◆ What you are asked to do: In the data below, the answer is the run of lines from the line containing "What shapes are adjacent to row 3, column A?" through the line containing "[3 frames are shown]", both included; print it exactly and nothing else.

◆ Data for analysis:
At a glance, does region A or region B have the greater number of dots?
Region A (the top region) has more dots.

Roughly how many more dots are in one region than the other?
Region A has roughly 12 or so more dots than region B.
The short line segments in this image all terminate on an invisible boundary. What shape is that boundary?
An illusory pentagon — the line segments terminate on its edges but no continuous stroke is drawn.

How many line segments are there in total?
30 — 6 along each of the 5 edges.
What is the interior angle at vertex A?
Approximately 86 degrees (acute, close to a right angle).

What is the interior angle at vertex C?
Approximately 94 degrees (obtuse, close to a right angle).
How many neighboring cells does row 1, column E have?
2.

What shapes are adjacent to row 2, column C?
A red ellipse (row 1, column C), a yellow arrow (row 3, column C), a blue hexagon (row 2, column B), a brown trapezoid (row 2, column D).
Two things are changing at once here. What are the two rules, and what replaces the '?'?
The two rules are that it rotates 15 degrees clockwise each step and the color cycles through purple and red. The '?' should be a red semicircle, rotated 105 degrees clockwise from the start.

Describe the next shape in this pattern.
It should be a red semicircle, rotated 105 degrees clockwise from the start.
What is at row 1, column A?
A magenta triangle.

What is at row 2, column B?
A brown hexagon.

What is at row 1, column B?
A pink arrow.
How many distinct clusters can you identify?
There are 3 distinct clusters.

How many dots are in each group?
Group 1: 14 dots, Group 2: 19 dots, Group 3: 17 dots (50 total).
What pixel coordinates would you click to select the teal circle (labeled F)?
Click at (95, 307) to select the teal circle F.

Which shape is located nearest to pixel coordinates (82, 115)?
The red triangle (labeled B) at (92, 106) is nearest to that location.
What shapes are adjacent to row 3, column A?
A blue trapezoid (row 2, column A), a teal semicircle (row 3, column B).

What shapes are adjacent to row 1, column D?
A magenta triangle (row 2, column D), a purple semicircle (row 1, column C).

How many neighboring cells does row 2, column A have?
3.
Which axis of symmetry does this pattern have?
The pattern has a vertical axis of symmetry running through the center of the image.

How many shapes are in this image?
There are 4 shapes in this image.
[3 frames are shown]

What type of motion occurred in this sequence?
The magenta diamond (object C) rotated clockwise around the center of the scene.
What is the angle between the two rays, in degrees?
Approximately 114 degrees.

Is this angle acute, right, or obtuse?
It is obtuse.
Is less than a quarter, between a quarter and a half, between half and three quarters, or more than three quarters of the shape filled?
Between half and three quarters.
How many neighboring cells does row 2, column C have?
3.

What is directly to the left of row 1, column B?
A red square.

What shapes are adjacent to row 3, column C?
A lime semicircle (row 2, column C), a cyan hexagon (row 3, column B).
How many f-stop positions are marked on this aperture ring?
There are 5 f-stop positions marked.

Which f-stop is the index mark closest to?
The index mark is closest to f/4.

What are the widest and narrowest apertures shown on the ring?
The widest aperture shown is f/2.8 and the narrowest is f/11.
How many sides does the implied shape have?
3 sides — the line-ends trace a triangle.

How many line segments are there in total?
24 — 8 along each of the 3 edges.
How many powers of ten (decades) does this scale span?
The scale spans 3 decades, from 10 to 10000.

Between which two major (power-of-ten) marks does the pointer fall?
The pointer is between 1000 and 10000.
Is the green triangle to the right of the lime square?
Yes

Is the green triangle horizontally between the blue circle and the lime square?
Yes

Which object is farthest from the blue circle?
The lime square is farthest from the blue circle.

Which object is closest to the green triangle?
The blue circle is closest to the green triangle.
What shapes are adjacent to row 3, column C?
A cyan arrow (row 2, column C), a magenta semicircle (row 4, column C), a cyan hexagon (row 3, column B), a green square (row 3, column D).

◆ Answer section:
What shapes are adjacent to row 3, column A?
A blue trapezoid (row 2, column A), a teal semicircle (row 3, column B).

What shapes are adjacent to row 1, column D?
A magenta triangle (row 2, column D), a purple semicircle (row 1, column C).

How many neighboring cells does row 2, column A have?
3.
Which axis of symmetry does this pattern have?
The pattern has a vertical axis of symmetry running through the center of the image.

How many shapes are in this image?
There are 4 shapes in this image.
[3 frames are shown]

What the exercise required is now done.